Repeat every record below exactly, omitting any pictures.

___ DATA LISTING ___

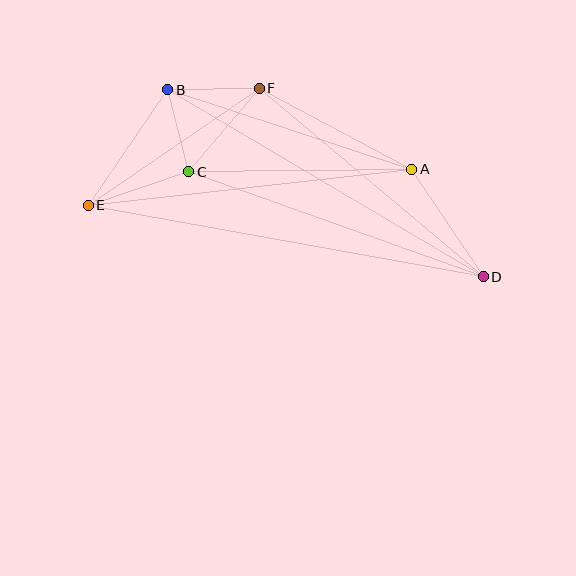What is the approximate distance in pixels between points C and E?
The distance between C and E is approximately 105 pixels.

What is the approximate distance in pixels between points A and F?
The distance between A and F is approximately 172 pixels.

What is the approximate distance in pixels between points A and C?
The distance between A and C is approximately 223 pixels.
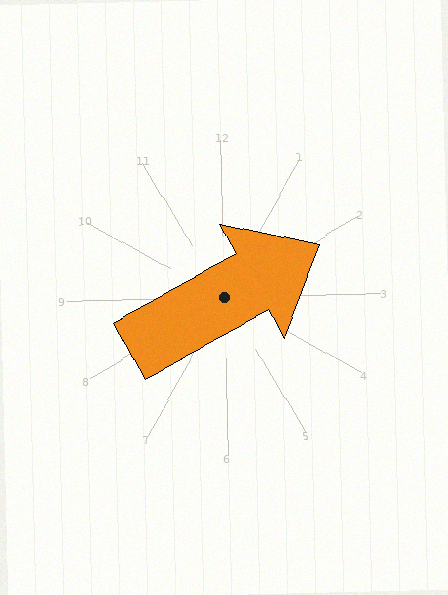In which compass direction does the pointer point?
Northeast.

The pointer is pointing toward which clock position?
Roughly 2 o'clock.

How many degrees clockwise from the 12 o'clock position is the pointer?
Approximately 62 degrees.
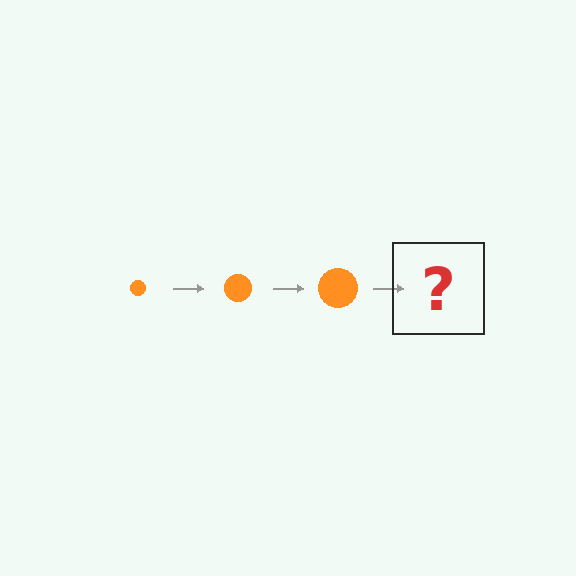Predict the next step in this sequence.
The next step is an orange circle, larger than the previous one.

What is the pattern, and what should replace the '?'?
The pattern is that the circle gets progressively larger each step. The '?' should be an orange circle, larger than the previous one.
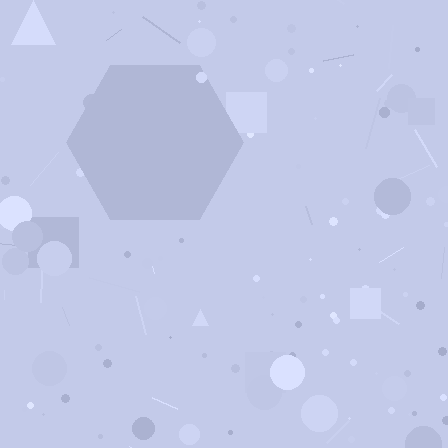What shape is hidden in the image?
A hexagon is hidden in the image.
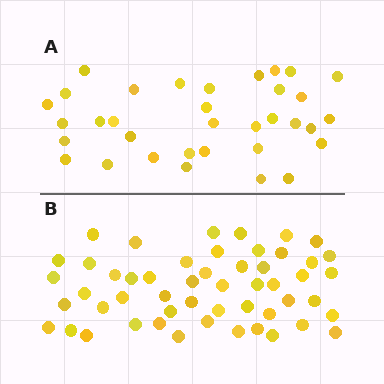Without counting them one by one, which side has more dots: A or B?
Region B (the bottom region) has more dots.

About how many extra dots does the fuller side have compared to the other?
Region B has approximately 20 more dots than region A.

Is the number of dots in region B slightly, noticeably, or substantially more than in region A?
Region B has substantially more. The ratio is roughly 1.5 to 1.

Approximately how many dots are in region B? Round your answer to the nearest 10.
About 50 dots. (The exact count is 52, which rounds to 50.)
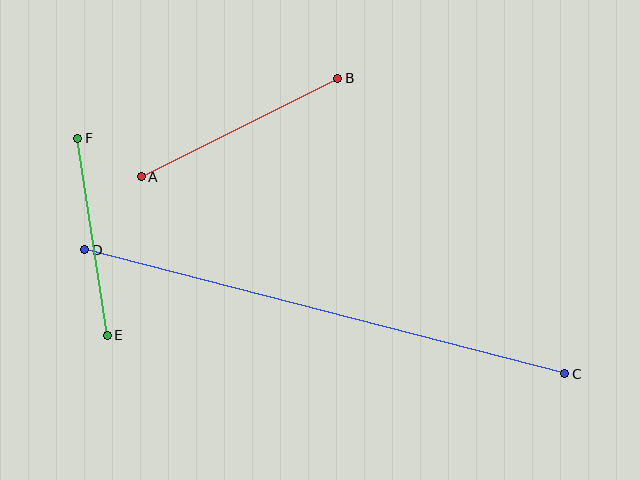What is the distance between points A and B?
The distance is approximately 220 pixels.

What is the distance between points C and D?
The distance is approximately 496 pixels.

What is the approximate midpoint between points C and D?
The midpoint is at approximately (325, 312) pixels.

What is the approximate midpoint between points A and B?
The midpoint is at approximately (239, 128) pixels.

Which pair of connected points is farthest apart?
Points C and D are farthest apart.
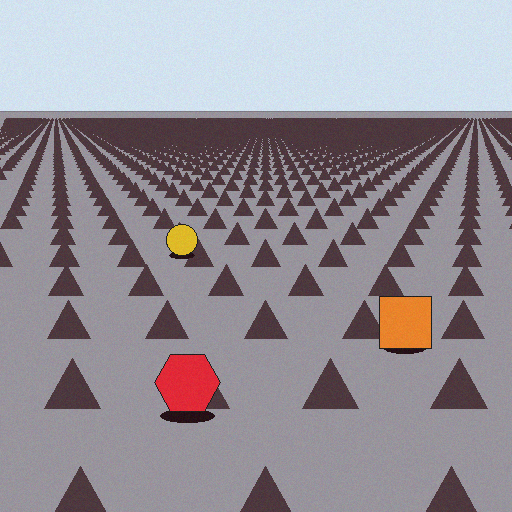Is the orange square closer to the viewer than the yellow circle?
Yes. The orange square is closer — you can tell from the texture gradient: the ground texture is coarser near it.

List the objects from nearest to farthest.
From nearest to farthest: the red hexagon, the orange square, the yellow circle.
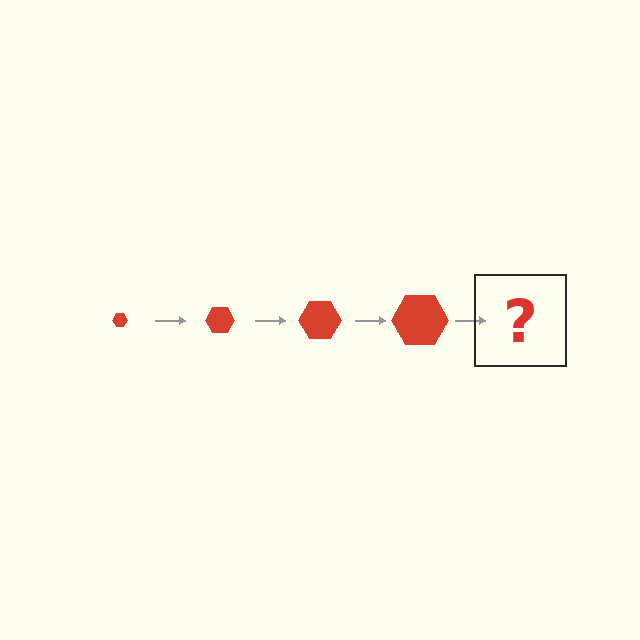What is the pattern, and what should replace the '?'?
The pattern is that the hexagon gets progressively larger each step. The '?' should be a red hexagon, larger than the previous one.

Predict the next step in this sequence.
The next step is a red hexagon, larger than the previous one.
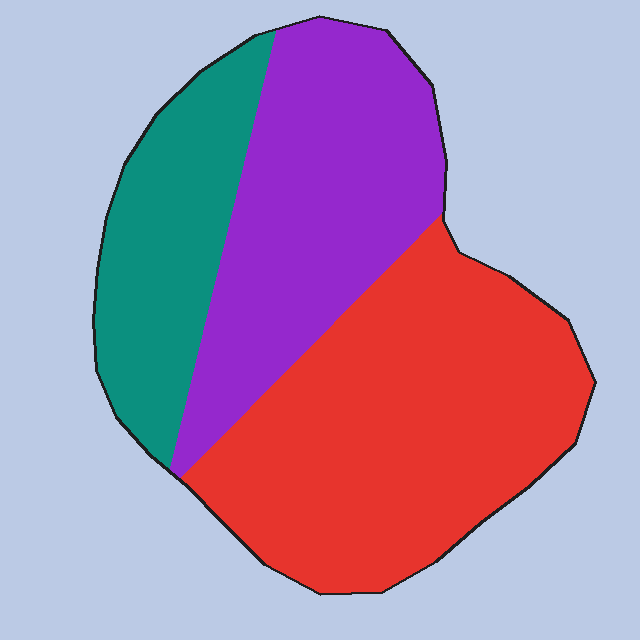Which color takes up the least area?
Teal, at roughly 20%.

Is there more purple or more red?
Red.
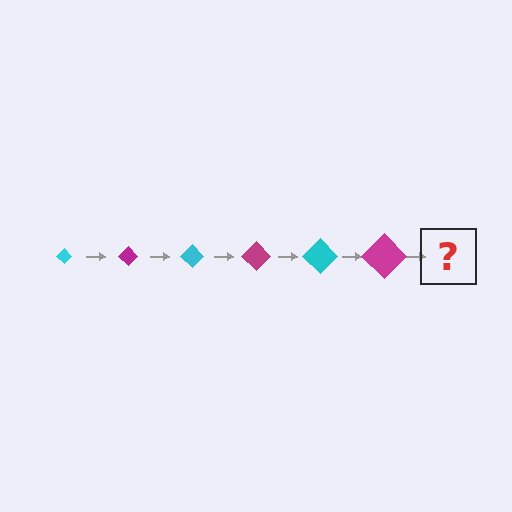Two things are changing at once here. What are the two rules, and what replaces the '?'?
The two rules are that the diamond grows larger each step and the color cycles through cyan and magenta. The '?' should be a cyan diamond, larger than the previous one.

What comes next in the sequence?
The next element should be a cyan diamond, larger than the previous one.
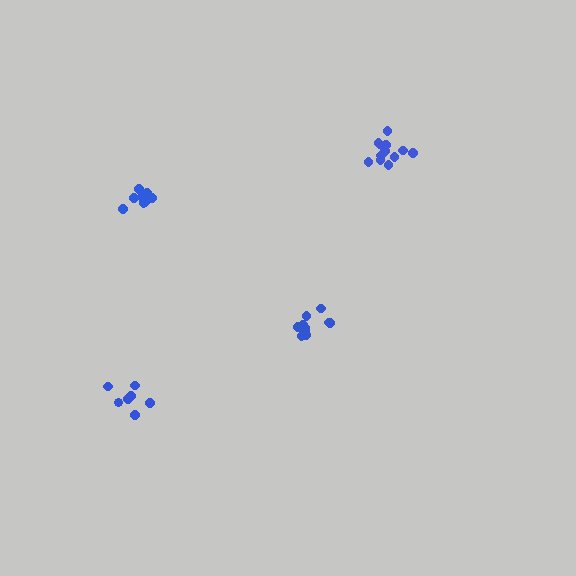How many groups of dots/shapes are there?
There are 4 groups.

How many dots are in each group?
Group 1: 12 dots, Group 2: 9 dots, Group 3: 7 dots, Group 4: 10 dots (38 total).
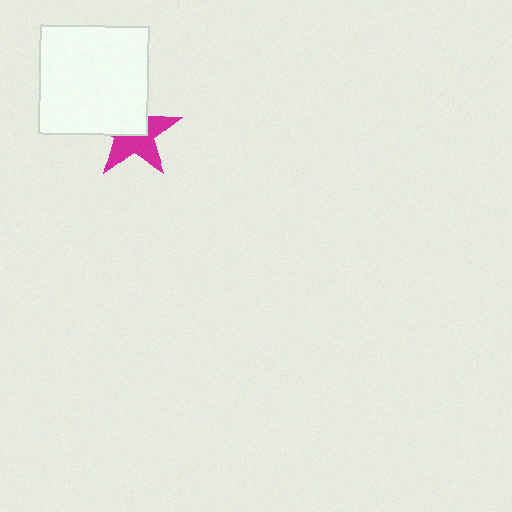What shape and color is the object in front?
The object in front is a white square.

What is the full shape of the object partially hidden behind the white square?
The partially hidden object is a magenta star.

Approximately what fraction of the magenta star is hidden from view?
Roughly 46% of the magenta star is hidden behind the white square.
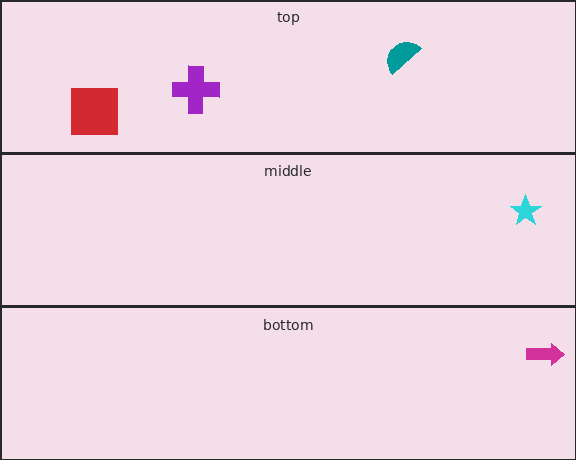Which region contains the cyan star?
The middle region.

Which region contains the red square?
The top region.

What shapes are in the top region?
The red square, the purple cross, the teal semicircle.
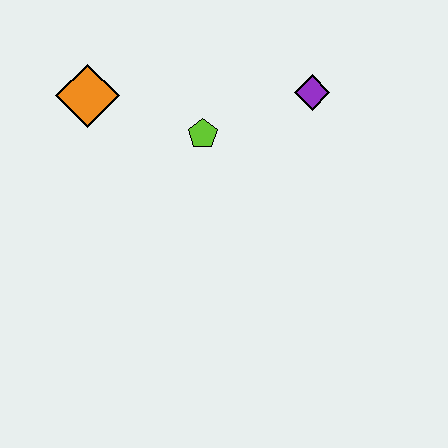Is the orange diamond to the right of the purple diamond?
No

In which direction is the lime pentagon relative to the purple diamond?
The lime pentagon is to the left of the purple diamond.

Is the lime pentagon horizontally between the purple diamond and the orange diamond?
Yes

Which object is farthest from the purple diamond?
The orange diamond is farthest from the purple diamond.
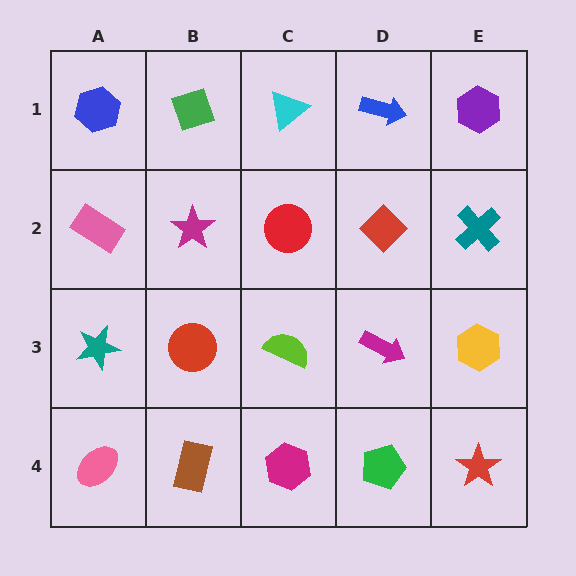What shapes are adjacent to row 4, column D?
A magenta arrow (row 3, column D), a magenta hexagon (row 4, column C), a red star (row 4, column E).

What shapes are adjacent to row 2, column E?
A purple hexagon (row 1, column E), a yellow hexagon (row 3, column E), a red diamond (row 2, column D).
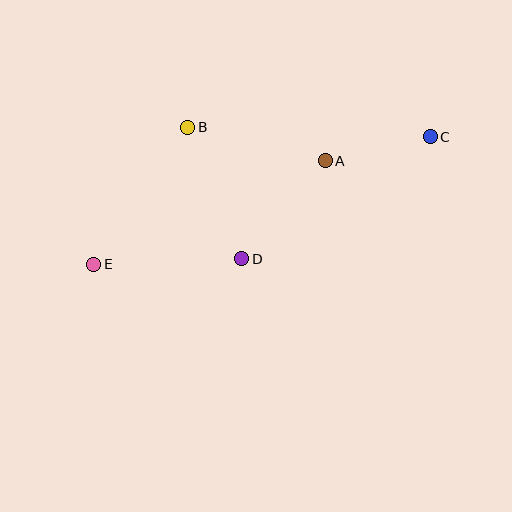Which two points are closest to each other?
Points A and C are closest to each other.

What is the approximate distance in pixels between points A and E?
The distance between A and E is approximately 254 pixels.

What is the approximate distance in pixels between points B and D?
The distance between B and D is approximately 143 pixels.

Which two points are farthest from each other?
Points C and E are farthest from each other.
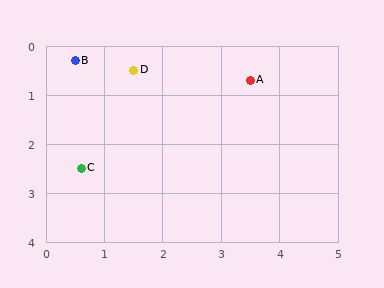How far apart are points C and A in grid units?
Points C and A are about 3.4 grid units apart.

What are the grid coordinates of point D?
Point D is at approximately (1.5, 0.5).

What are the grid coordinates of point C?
Point C is at approximately (0.6, 2.5).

___

**SOLUTION FOR THIS PROBLEM:**
What is the approximate distance in pixels between points C and E?
The distance between C and E is approximately 105 pixels.

What is the approximate distance in pixels between points A and F?
The distance between A and F is approximately 172 pixels.

What is the approximate distance in pixels between points A and C?
The distance between A and C is approximately 223 pixels.
In which compass direction does the pointer point?
Northeast.

The pointer is pointing toward which clock position?
Roughly 2 o'clock.

How many degrees clockwise from the 12 o'clock position is the pointer?
Approximately 62 degrees.
Predict the next step in this sequence.
The next step is an orange circle, larger than the previous one.

What is the pattern, and what should replace the '?'?
The pattern is that the circle gets progressively larger each step. The '?' should be an orange circle, larger than the previous one.
What shape is hidden in the image?
A hexagon is hidden in the image.
Without counting them one by one, which side has more dots: A or B?
Region B (the bottom region) has more dots.

About how many extra dots does the fuller side have compared to the other?
Region B has approximately 20 more dots than region A.

Is the number of dots in region B slightly, noticeably, or substantially more than in region A?
Region B has substantially more. The ratio is roughly 1.5 to 1.

Approximately how many dots are in region B? Round your answer to the nearest 10.
About 50 dots. (The exact count is 52, which rounds to 50.)
What is the distance between points A and B?
The distance is approximately 220 pixels.

What is the distance between points C and D?
The distance is approximately 496 pixels.

What is the approximate midpoint between points C and D?
The midpoint is at approximately (325, 312) pixels.

What is the approximate midpoint between points A and B?
The midpoint is at approximately (239, 128) pixels.

Which pair of connected points is farthest apart?
Points C and D are farthest apart.
Is the orange square closer to the viewer than the yellow circle?
Yes. The orange square is closer — you can tell from the texture gradient: the ground texture is coarser near it.

List the objects from nearest to farthest.
From nearest to farthest: the red hexagon, the orange square, the yellow circle.
What is the pattern, and what should replace the '?'?
The pattern is that the hexagon gets progressively larger each step. The '?' should be a red hexagon, larger than the previous one.

Predict the next step in this sequence.
The next step is a red hexagon, larger than the previous one.
Which color takes up the least area?
Teal, at roughly 20%.

Is there more purple or more red?
Red.
Two things are changing at once here. What are the two rules, and what replaces the '?'?
The two rules are that the diamond grows larger each step and the color cycles through cyan and magenta. The '?' should be a cyan diamond, larger than the previous one.

What comes next in the sequence?
The next element should be a cyan diamond, larger than the previous one.
How many groups of dots/shapes are there?
There are 4 groups.

How many dots are in each group?
Group 1: 12 dots, Group 2: 9 dots, Group 3: 7 dots, Group 4: 10 dots (38 total).
What shape and color is the object in front?
The object in front is a white square.

What is the full shape of the object partially hidden behind the white square?
The partially hidden object is a magenta star.

Approximately what fraction of the magenta star is hidden from view?
Roughly 46% of the magenta star is hidden behind the white square.
Which region contains the cyan star?
The middle region.

Which region contains the red square?
The top region.

What shapes are in the top region?
The red square, the purple cross, the teal semicircle.
Is the orange diamond to the right of the purple diamond?
No

In which direction is the lime pentagon relative to the purple diamond?
The lime pentagon is to the left of the purple diamond.

Is the lime pentagon horizontally between the purple diamond and the orange diamond?
Yes

Which object is farthest from the purple diamond?
The orange diamond is farthest from the purple diamond.
What shapes are adjacent to row 4, column D?
A magenta arrow (row 3, column D), a magenta hexagon (row 4, column C), a red star (row 4, column E).

What shapes are adjacent to row 2, column E?
A purple hexagon (row 1, column E), a yellow hexagon (row 3, column E), a red diamond (row 2, column D).
Which two points are closest to each other?
Points A and C are closest to each other.

What is the approximate distance in pixels between points A and E?
The distance between A and E is approximately 254 pixels.

What is the approximate distance in pixels between points B and D?
The distance between B and D is approximately 143 pixels.

Which two points are farthest from each other?
Points C and E are farthest from each other.
How far apart are points C and A in grid units?
Points C and A are about 3.4 grid units apart.

What are the grid coordinates of point D?
Point D is at approximately (1.5, 0.5).

What are the grid coordinates of point C?
Point C is at approximately (0.6, 2.5).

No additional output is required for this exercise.